Saved data entries
==========

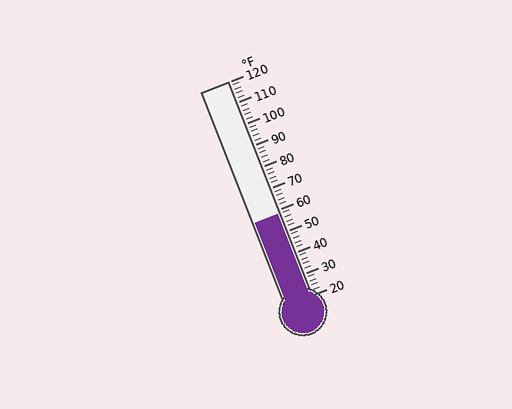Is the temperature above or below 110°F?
The temperature is below 110°F.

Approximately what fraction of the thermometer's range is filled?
The thermometer is filled to approximately 40% of its range.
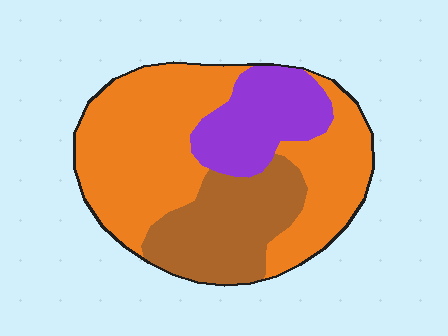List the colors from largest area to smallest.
From largest to smallest: orange, brown, purple.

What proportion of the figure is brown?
Brown takes up about one quarter (1/4) of the figure.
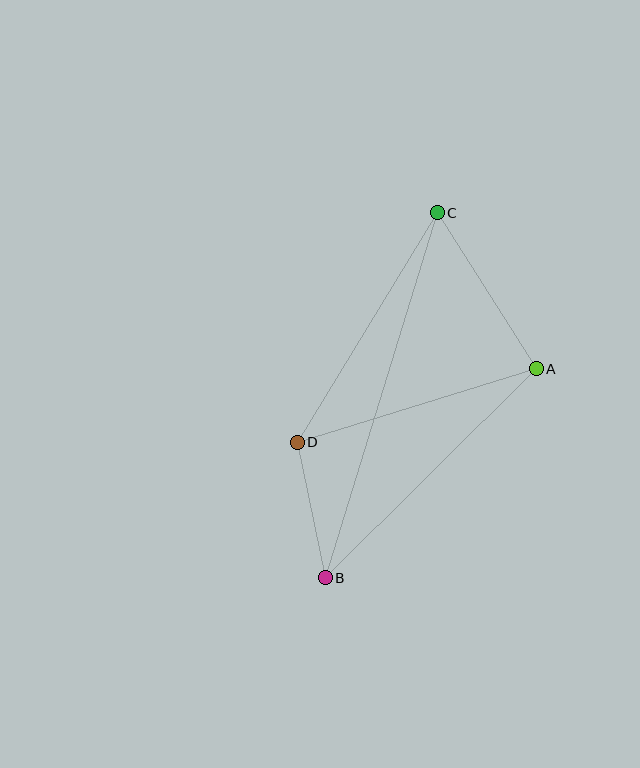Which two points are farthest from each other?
Points B and C are farthest from each other.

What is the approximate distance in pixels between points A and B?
The distance between A and B is approximately 297 pixels.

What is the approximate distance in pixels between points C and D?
The distance between C and D is approximately 269 pixels.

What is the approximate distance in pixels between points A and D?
The distance between A and D is approximately 250 pixels.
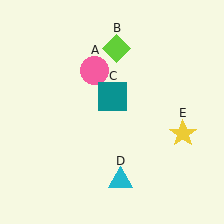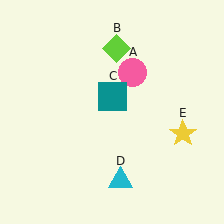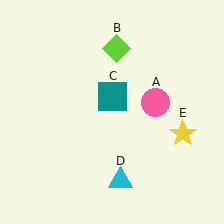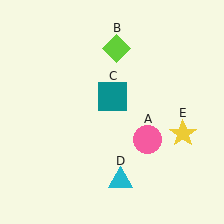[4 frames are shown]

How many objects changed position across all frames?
1 object changed position: pink circle (object A).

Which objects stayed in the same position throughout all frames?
Lime diamond (object B) and teal square (object C) and cyan triangle (object D) and yellow star (object E) remained stationary.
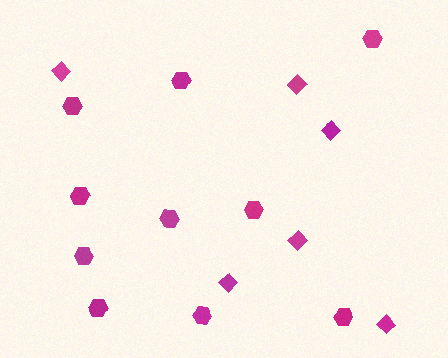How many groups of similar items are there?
There are 2 groups: one group of diamonds (6) and one group of hexagons (10).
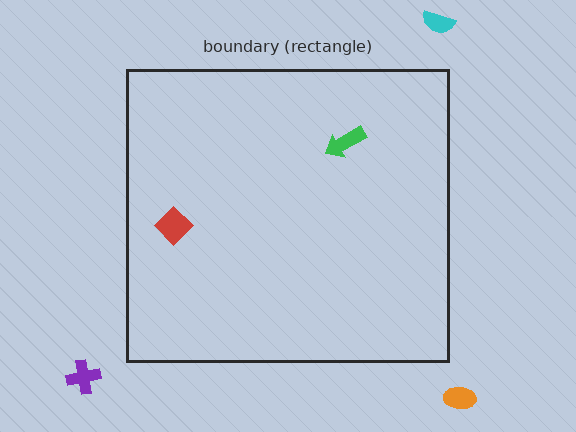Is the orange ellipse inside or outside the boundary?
Outside.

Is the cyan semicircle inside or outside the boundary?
Outside.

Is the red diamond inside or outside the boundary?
Inside.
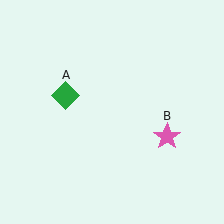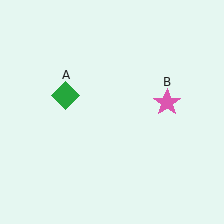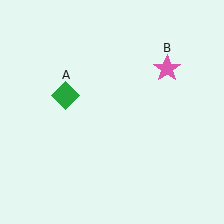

==========

**WHAT NEEDS TO BE DONE:**
Set each line of the records down exactly, leaving every picture out.

**RESPONSE:**
Is the temperature above or below 110°F?
The temperature is below 110°F.

Approximately what fraction of the thermometer's range is filled?
The thermometer is filled to approximately 40% of its range.
List the colors from largest area to smallest.
From largest to smallest: orange, brown, purple.

What proportion of the figure is brown?
Brown takes up about one quarter (1/4) of the figure.
Which two points are farthest from each other?
Points B and C are farthest from each other.

What is the approximate distance in pixels between points A and B?
The distance between A and B is approximately 297 pixels.

What is the approximate distance in pixels between points C and D?
The distance between C and D is approximately 269 pixels.

What is the approximate distance in pixels between points A and D?
The distance between A and D is approximately 250 pixels.
[4 frames are shown]

How many objects changed position across all frames?
1 object changed position: pink circle (object A).

Which objects stayed in the same position throughout all frames?
Lime diamond (object B) and teal square (object C) and cyan triangle (object D) and yellow star (object E) remained stationary.
How many groups of similar items are there?
There are 2 groups: one group of diamonds (6) and one group of hexagons (10).
Is the orange ellipse inside or outside the boundary?
Outside.

Is the cyan semicircle inside or outside the boundary?
Outside.

Is the red diamond inside or outside the boundary?
Inside.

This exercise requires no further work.